◆ **WHAT THIS TASK INVOLVES**
Exclude any images and output the remaining records exactly.

◆ **DATASET ENTRIES**
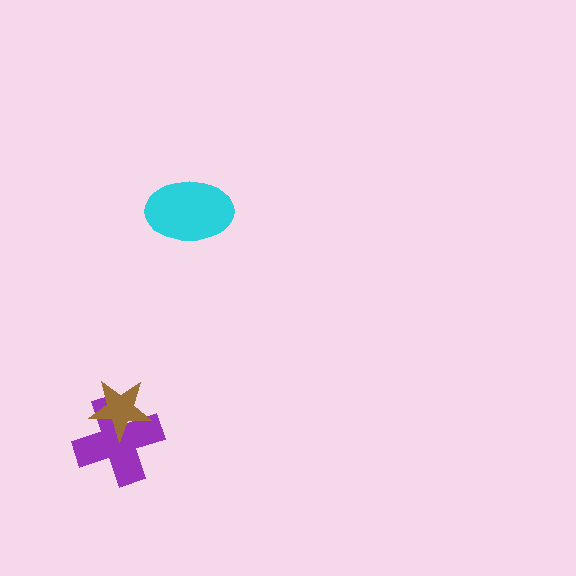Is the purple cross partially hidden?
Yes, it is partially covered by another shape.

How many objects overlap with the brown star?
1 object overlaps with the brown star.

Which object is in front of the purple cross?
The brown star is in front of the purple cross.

◆ **WORKED ANSWER**
Is the purple cross partially hidden?
Yes, it is partially covered by another shape.

How many objects overlap with the brown star?
1 object overlaps with the brown star.

Which object is in front of the purple cross?
The brown star is in front of the purple cross.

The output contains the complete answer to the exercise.